Dataset rows:
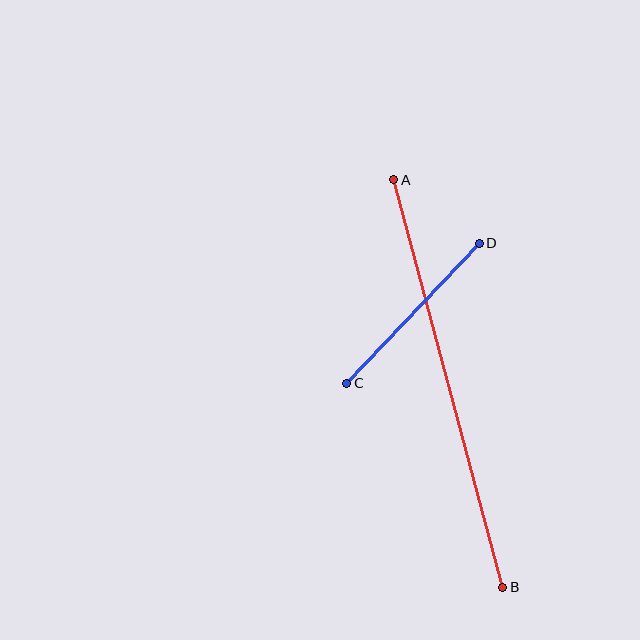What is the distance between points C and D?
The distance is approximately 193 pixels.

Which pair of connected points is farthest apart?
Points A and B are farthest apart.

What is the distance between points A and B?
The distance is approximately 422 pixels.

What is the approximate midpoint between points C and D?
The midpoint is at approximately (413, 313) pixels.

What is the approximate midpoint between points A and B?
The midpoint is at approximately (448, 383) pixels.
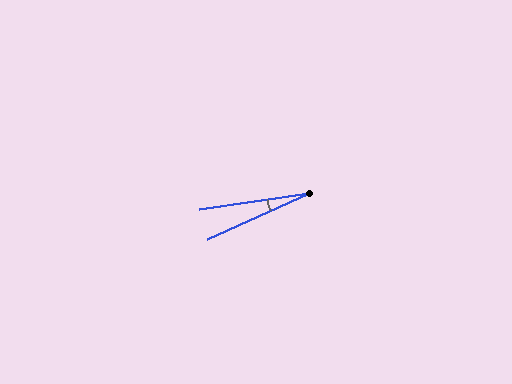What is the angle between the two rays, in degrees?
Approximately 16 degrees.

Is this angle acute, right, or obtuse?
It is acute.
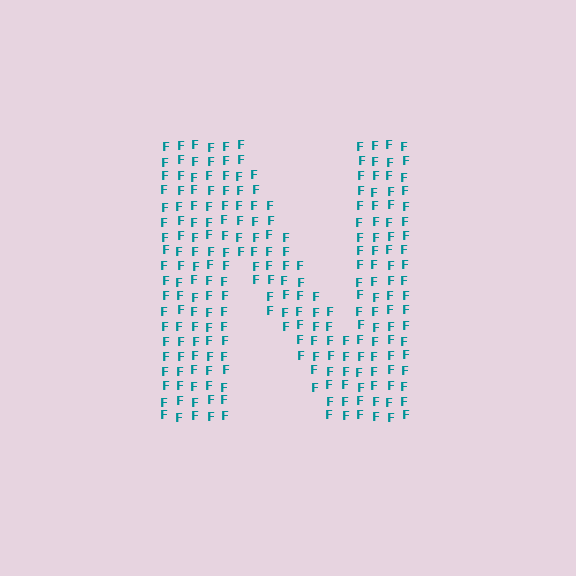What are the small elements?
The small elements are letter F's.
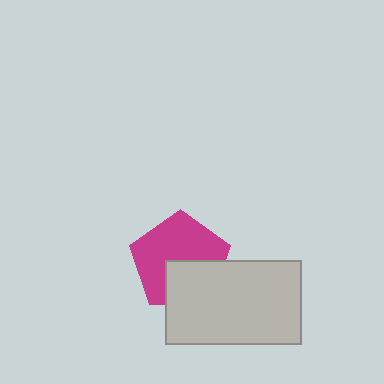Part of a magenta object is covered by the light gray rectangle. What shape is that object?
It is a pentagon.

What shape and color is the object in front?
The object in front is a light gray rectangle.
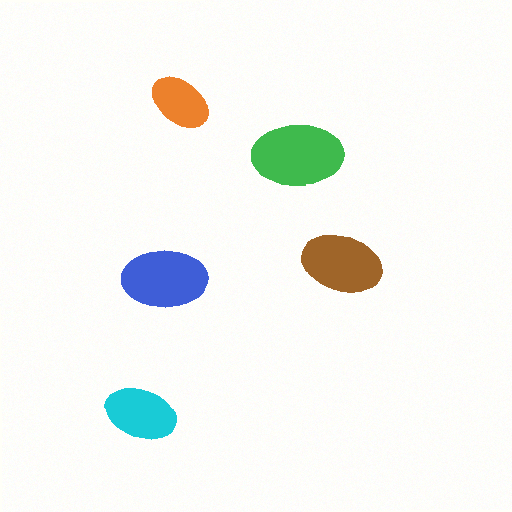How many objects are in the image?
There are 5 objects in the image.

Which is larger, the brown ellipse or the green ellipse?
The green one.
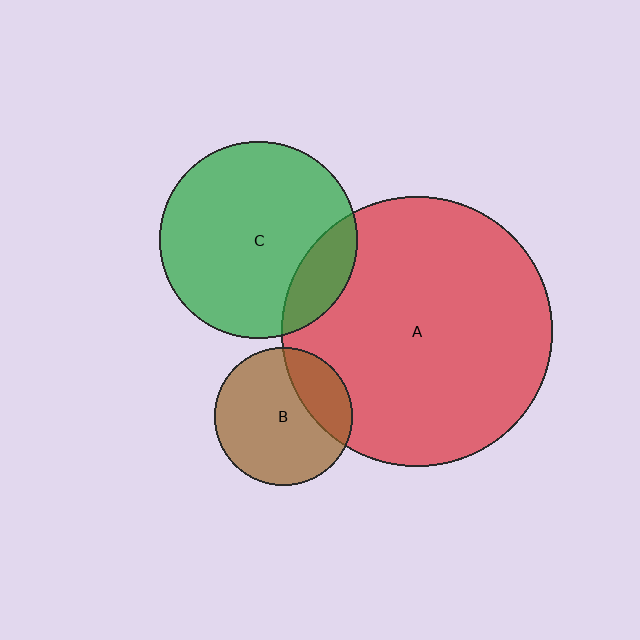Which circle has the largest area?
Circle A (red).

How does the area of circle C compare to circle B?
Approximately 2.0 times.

---

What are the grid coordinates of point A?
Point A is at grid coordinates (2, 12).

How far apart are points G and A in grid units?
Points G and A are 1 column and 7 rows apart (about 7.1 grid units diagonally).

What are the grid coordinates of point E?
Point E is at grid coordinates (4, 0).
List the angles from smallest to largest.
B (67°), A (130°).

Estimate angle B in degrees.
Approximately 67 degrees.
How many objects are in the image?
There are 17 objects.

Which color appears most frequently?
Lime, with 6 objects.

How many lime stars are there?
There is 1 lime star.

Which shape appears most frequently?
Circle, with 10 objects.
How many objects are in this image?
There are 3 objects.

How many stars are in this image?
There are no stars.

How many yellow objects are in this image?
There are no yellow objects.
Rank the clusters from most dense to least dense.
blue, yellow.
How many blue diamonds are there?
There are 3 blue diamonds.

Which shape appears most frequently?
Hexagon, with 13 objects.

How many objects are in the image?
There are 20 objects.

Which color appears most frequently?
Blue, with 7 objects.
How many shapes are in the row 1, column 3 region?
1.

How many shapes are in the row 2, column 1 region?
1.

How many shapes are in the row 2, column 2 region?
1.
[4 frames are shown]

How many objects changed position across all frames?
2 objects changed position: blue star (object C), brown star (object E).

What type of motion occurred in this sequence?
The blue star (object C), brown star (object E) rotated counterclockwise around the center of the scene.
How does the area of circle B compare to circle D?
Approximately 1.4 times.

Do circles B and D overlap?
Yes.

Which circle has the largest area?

---

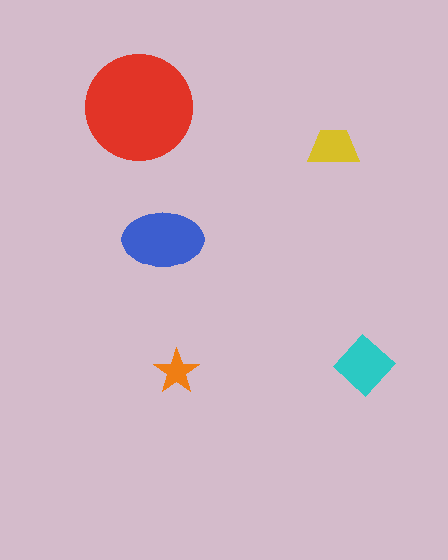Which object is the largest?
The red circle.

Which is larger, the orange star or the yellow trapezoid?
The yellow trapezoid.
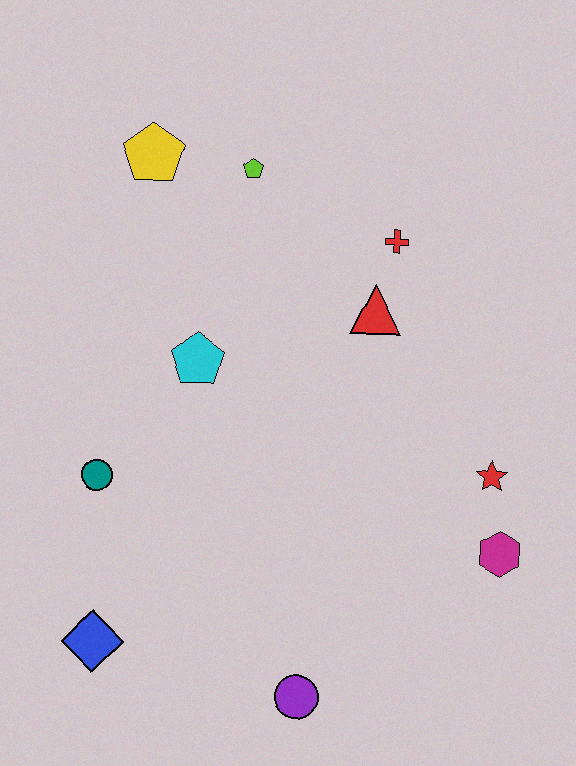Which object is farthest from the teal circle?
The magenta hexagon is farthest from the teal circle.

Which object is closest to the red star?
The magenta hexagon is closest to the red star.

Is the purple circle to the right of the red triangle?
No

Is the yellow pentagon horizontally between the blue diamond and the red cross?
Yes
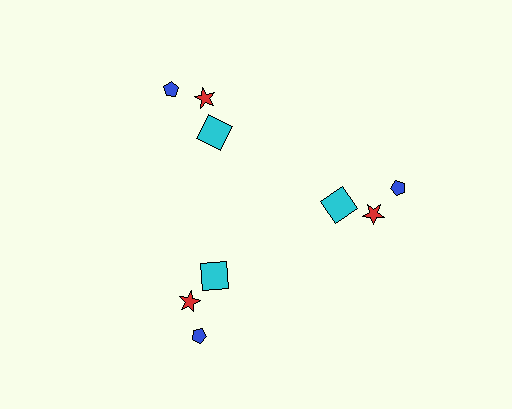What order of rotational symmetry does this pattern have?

What is being asked: Extract exactly, and only, the lines from the one with "Is the yellow" to the one with "What order of", both ends counted. Leave the images behind.

Answer below:
Is the yellow pentagon horizontally between the blue diamond and the red cross?
Yes
What order of rotational symmetry does this pattern have?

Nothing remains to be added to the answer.